### Aim
Write out exactly the lines of the entries below from the one holding "Which labeled shape" to the one holding "[Two images are shown]", inclusive, and leave out all other lines.

***

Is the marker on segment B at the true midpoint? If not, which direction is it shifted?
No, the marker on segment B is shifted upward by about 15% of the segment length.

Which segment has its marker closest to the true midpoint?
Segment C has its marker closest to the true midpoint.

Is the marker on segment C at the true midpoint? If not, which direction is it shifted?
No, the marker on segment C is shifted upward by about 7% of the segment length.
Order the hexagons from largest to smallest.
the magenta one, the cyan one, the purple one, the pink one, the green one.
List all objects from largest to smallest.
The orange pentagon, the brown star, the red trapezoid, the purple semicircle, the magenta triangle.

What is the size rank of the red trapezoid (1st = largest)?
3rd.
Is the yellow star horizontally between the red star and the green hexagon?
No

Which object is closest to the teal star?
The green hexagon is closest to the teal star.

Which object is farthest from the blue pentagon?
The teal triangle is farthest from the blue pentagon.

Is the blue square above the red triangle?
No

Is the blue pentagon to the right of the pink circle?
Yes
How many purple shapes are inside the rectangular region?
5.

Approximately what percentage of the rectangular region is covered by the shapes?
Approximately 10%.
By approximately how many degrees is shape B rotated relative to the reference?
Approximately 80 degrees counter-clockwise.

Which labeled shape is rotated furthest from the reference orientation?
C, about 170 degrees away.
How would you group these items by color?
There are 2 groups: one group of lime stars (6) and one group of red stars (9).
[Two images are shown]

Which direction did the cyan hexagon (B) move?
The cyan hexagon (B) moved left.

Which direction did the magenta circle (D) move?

***

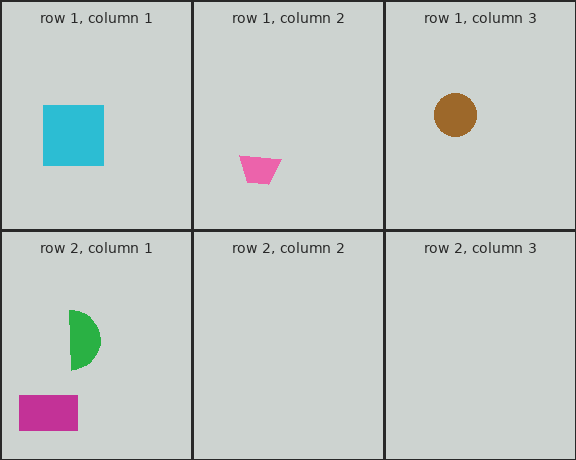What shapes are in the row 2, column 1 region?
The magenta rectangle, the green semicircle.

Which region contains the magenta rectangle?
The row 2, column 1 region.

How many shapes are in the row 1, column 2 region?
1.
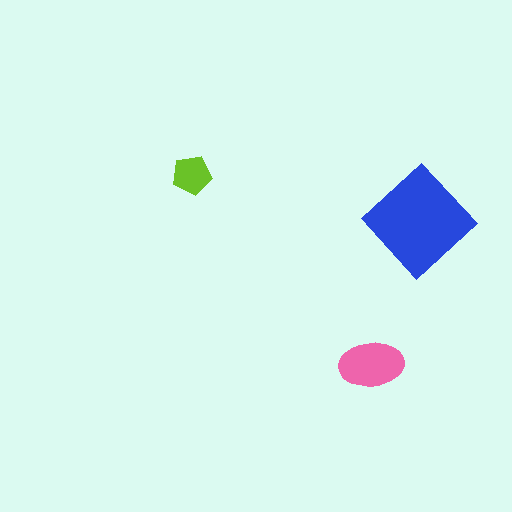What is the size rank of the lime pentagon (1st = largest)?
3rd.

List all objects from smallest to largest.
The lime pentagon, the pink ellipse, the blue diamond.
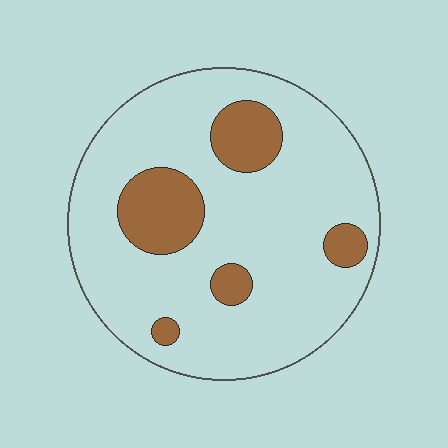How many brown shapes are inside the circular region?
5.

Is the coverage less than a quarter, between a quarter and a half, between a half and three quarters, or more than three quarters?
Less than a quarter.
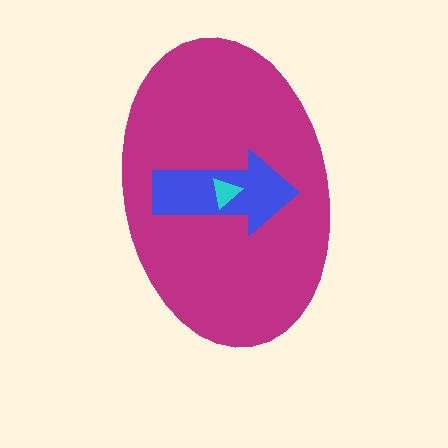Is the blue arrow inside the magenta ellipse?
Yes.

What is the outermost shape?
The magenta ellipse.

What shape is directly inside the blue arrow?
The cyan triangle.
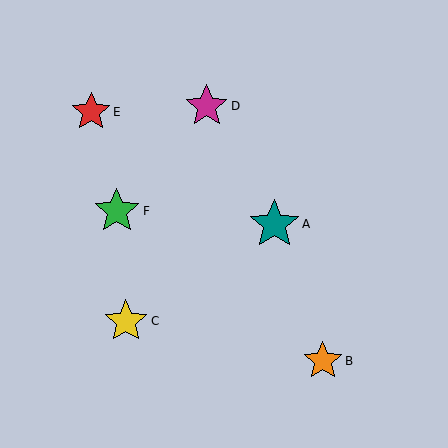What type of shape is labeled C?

***

### Exercise response
Which labeled shape is rotated furthest from the reference orientation?
C, about 170 degrees away.
How would you group these items by color?
There are 2 groups: one group of lime stars (6) and one group of red stars (9).
[Two images are shown]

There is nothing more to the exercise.